#### [Work required]
Copy word for word the lines in the records below, starting at the line with "What are the grid coordinates of point D?" and ending at the line with "[5 frames are shown]". Skip the pictures.

[Source data]
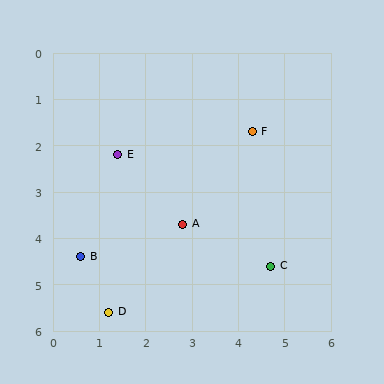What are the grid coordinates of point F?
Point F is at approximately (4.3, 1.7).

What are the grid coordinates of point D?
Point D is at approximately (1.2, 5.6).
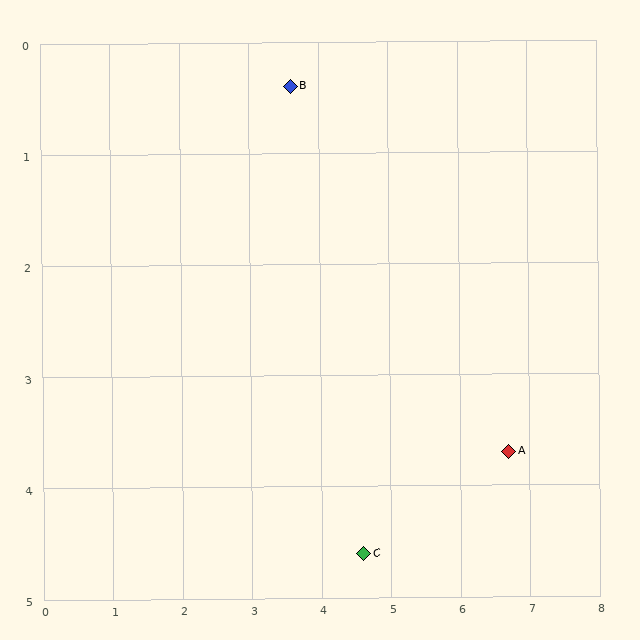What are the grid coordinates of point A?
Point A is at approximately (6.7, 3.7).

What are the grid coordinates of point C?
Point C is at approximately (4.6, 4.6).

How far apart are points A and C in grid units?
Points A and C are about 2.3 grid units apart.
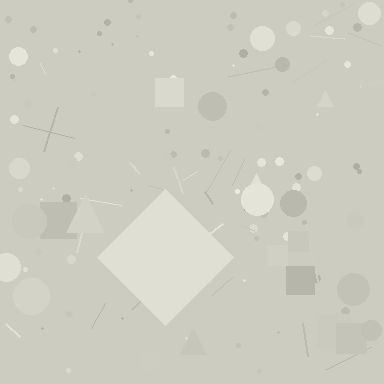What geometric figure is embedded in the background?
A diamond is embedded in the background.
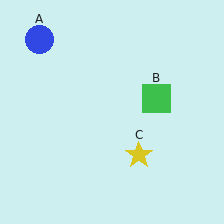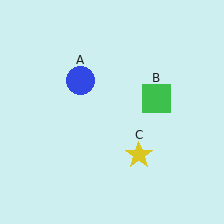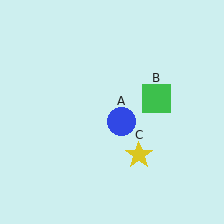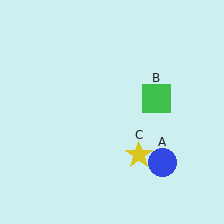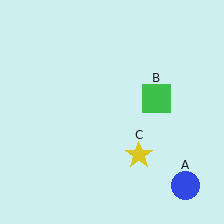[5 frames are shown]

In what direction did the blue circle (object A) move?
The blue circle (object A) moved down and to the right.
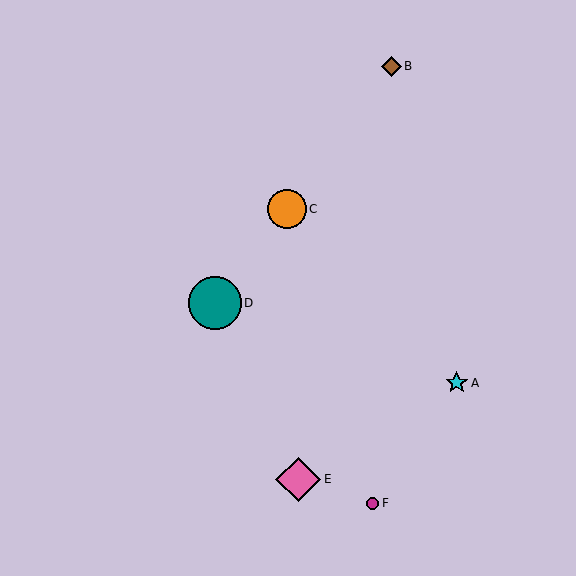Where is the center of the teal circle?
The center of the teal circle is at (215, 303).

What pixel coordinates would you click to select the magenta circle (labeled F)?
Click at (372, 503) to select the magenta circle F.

--

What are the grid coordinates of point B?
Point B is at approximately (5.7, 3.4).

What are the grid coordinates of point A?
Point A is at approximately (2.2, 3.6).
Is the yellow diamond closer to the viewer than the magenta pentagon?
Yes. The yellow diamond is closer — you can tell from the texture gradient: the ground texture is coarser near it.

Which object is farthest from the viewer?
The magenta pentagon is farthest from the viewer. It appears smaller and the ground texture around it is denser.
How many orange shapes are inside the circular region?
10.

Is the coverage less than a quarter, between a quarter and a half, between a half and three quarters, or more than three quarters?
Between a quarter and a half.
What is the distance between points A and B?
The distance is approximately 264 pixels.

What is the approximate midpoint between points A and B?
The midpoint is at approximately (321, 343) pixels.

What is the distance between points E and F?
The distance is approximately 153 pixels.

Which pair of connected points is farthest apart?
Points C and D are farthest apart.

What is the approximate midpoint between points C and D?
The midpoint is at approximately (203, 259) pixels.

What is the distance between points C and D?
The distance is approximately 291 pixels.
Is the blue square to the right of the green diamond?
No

#### [Answer to the problem]
What are the grid coordinates of point D?
Point D is at approximately (1.2, 5.6).
What are the grid coordinates of point A?
Point A is at approximately (6.7, 3.7).

What are the grid coordinates of point C?
Point C is at approximately (4.6, 4.6).

How far apart are points A and C in grid units?
Points A and C are about 2.3 grid units apart.
What geometric figure is embedded in the background?
A diamond is embedded in the background.
[5 frames are shown]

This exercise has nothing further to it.